*** INFORMATION SUPPLIED ***
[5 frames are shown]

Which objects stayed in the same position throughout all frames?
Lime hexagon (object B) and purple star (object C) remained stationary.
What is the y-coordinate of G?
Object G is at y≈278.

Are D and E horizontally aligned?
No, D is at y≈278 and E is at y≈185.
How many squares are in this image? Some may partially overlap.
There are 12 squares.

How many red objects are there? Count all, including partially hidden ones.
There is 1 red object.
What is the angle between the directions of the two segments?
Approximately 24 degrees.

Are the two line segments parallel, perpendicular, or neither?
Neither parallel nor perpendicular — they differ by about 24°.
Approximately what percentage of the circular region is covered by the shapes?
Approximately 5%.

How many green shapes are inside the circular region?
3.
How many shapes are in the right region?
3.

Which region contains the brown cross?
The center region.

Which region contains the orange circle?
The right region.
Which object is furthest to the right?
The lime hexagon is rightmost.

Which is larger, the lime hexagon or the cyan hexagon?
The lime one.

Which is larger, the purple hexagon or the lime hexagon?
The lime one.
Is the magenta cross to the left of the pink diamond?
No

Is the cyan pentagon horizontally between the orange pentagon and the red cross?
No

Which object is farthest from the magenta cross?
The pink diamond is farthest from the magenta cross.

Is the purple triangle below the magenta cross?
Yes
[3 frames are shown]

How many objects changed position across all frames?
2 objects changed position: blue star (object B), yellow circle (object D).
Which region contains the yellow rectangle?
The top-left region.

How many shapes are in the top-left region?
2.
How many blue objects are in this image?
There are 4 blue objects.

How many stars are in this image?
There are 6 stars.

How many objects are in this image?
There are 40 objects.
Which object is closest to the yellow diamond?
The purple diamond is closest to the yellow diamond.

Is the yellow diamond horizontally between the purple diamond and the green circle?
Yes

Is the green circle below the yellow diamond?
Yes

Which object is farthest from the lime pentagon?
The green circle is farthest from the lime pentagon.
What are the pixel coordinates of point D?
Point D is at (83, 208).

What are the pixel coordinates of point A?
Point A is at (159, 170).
***
▸ **WORK TO BE COMPLETED**
Write out all the data again, exactly as it appears.

▸ **CORRECT OUTPUT**
[5 frames are shown]

Which objects stayed in the same position throughout all frames?
Lime hexagon (object B) and purple star (object C) remained stationary.
What is the y-coordinate of G?
Object G is at y≈278.

Are D and E horizontally aligned?
No, D is at y≈278 and E is at y≈185.
How many squares are in this image? Some may partially overlap.
There are 12 squares.

How many red objects are there? Count all, including partially hidden ones.
There is 1 red object.
What is the angle between the directions of the two segments?
Approximately 24 degrees.

Are the two line segments parallel, perpendicular, or neither?
Neither parallel nor perpendicular — they differ by about 24°.
Approximately what percentage of the circular region is covered by the shapes?
Approximately 5%.

How many green shapes are inside the circular region?
3.
How many shapes are in the right region?
3.

Which region contains the brown cross?
The center region.

Which region contains the orange circle?
The right region.
Which object is furthest to the right?
The lime hexagon is rightmost.

Which is larger, the lime hexagon or the cyan hexagon?
The lime one.

Which is larger, the purple hexagon or the lime hexagon?
The lime one.
Is the magenta cross to the left of the pink diamond?
No

Is the cyan pentagon horizontally between the orange pentagon and the red cross?
No

Which object is farthest from the magenta cross?
The pink diamond is farthest from the magenta cross.

Is the purple triangle below the magenta cross?
Yes
[3 frames are shown]

How many objects changed position across all frames?
2 objects changed position: blue star (object B), yellow circle (object D).
Which region contains the yellow rectangle?
The top-left region.

How many shapes are in the top-left region?
2.
How many blue objects are in this image?
There are 4 blue objects.

How many stars are in this image?
There are 6 stars.

How many objects are in this image?
There are 40 objects.
Which object is closest to the yellow diamond?
The purple diamond is closest to the yellow diamond.

Is the yellow diamond horizontally between the purple diamond and the green circle?
Yes

Is the green circle below the yellow diamond?
Yes

Which object is farthest from the lime pentagon?
The green circle is farthest from the lime pentagon.
What are the pixel coordinates of point D?
Point D is at (83, 208).

What are the pixel coordinates of point A?
Point A is at (159, 170).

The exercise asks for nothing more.